'''

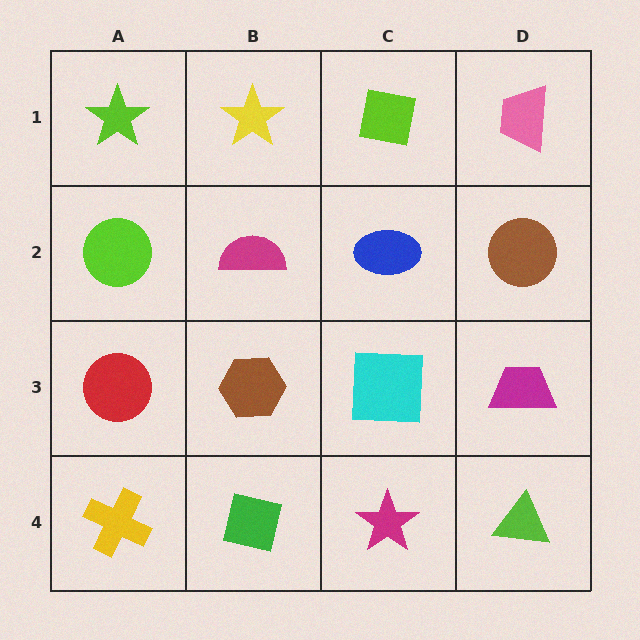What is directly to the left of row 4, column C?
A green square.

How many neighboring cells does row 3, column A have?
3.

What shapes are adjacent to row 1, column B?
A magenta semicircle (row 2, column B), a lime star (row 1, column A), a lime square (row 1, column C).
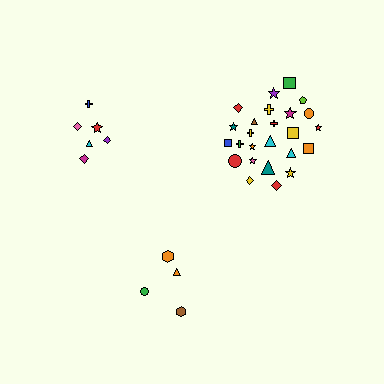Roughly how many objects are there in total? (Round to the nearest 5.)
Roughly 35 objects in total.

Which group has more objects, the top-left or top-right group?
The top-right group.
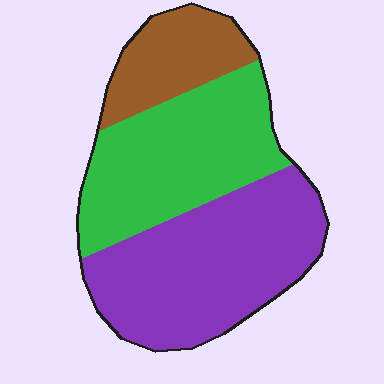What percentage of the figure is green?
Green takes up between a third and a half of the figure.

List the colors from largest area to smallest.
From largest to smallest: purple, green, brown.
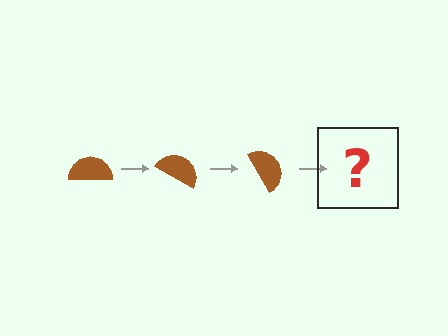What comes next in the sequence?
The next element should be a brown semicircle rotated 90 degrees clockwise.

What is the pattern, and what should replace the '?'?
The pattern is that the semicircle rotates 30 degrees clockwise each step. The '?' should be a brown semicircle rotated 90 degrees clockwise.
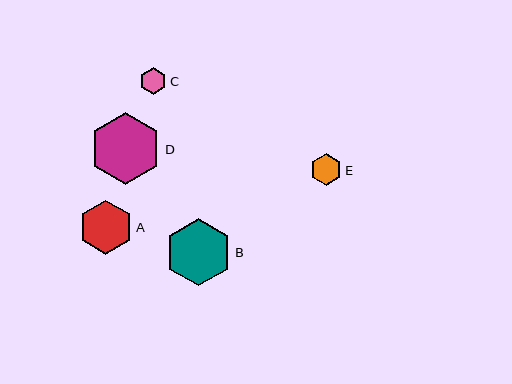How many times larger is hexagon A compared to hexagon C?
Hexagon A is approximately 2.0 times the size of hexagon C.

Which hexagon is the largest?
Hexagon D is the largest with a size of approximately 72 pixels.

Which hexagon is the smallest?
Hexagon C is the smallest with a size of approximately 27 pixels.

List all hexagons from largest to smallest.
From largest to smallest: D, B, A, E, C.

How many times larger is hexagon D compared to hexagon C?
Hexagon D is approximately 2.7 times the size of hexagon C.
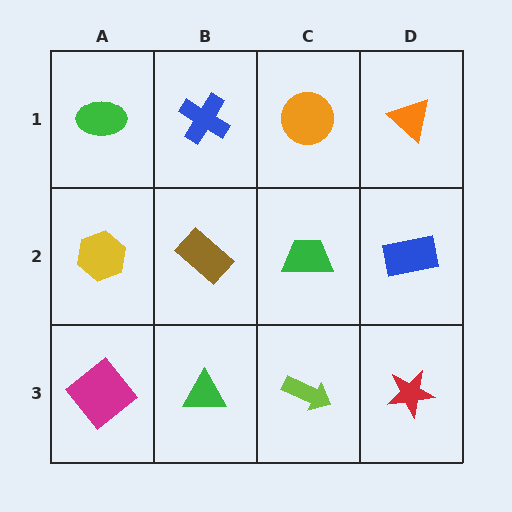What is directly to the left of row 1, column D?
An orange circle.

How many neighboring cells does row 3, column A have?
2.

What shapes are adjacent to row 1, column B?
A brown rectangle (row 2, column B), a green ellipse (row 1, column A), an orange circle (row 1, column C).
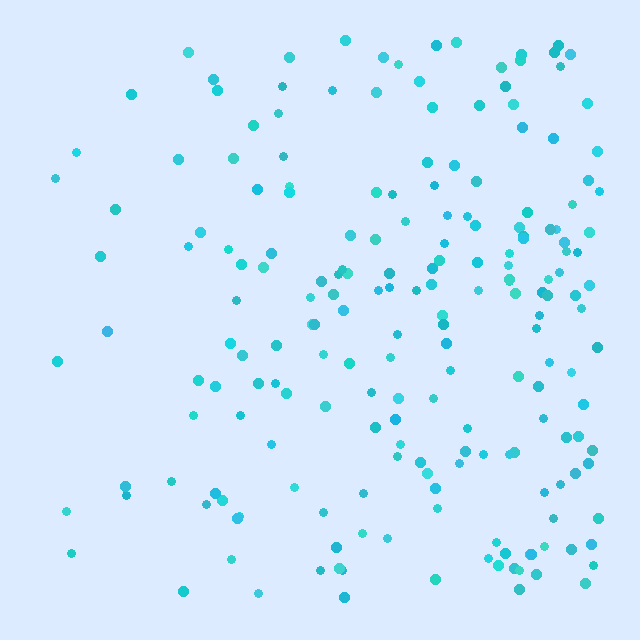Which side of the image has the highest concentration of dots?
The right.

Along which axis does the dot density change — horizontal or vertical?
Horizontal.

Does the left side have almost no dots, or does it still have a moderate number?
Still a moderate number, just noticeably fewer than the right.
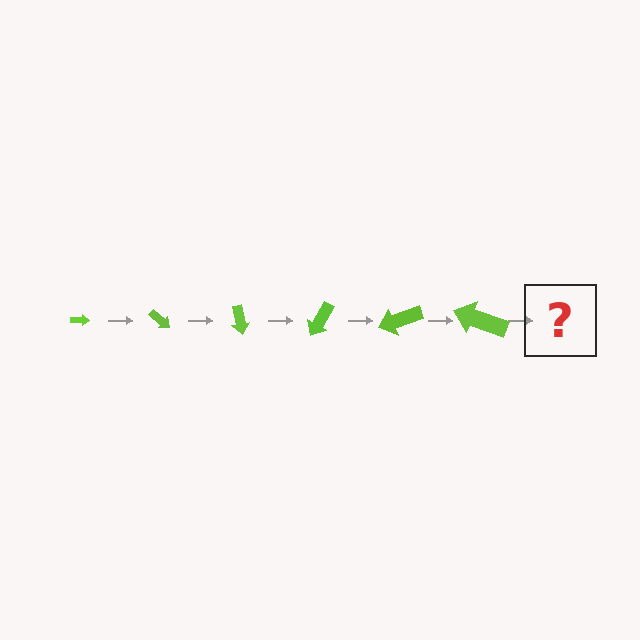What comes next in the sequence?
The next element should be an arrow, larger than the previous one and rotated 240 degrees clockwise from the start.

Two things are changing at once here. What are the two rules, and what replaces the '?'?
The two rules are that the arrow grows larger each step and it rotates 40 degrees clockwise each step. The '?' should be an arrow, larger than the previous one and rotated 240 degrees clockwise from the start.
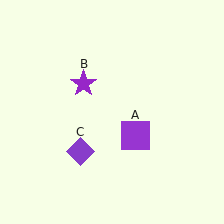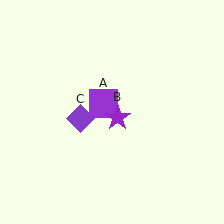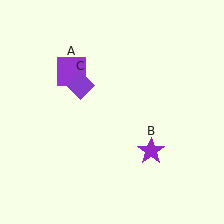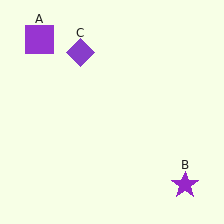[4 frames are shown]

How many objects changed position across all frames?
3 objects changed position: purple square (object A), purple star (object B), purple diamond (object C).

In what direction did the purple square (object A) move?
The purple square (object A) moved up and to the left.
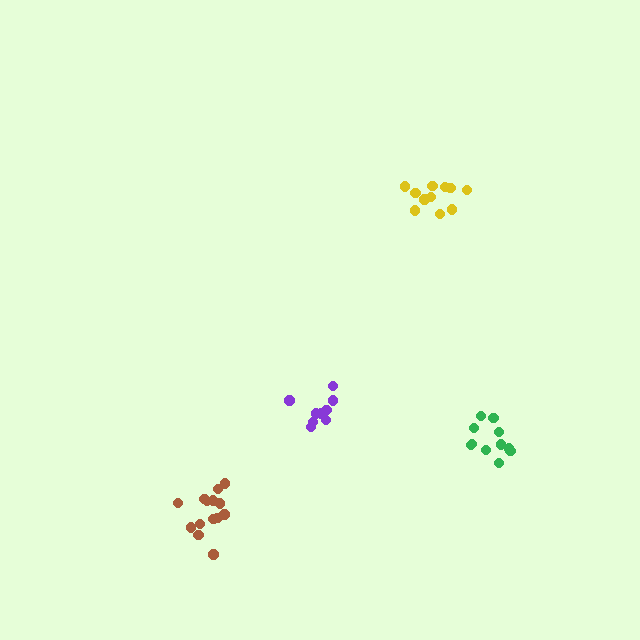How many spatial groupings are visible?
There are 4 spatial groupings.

'''

[EXERCISE PROMPT] Take the line containing "Which hexagon is the smallest?" as the first and the last line of the records as the end. Print every line in that span exactly, leaving out pictures.

[SOLUTION FOR THIS PROBLEM]
Which hexagon is the smallest?
Hexagon C is the smallest with a size of approximately 27 pixels.

List all hexagons from largest to smallest.
From largest to smallest: D, B, A, E, C.

How many times larger is hexagon D compared to hexagon C?
Hexagon D is approximately 2.7 times the size of hexagon C.
What is directly to the left of row 1, column D?
An orange circle.

How many neighboring cells does row 3, column A have?
2.

What shapes are adjacent to row 1, column B?
A brown rectangle (row 2, column B), a green ellipse (row 1, column A), an orange circle (row 1, column C).
Which side of the image has the highest concentration of dots?
The right.

Along which axis does the dot density change — horizontal or vertical?
Horizontal.

Does the left side have almost no dots, or does it still have a moderate number?
Still a moderate number, just noticeably fewer than the right.
What comes next in the sequence?
The next element should be an arrow, larger than the previous one and rotated 240 degrees clockwise from the start.

Two things are changing at once here. What are the two rules, and what replaces the '?'?
The two rules are that the arrow grows larger each step and it rotates 40 degrees clockwise each step. The '?' should be an arrow, larger than the previous one and rotated 240 degrees clockwise from the start.
[4 frames are shown]

How many objects changed position across all frames?
3 objects changed position: purple square (object A), purple star (object B), purple diamond (object C).

In what direction did the purple square (object A) move?
The purple square (object A) moved up and to the left.
How many spatial groupings are visible?
There are 4 spatial groupings.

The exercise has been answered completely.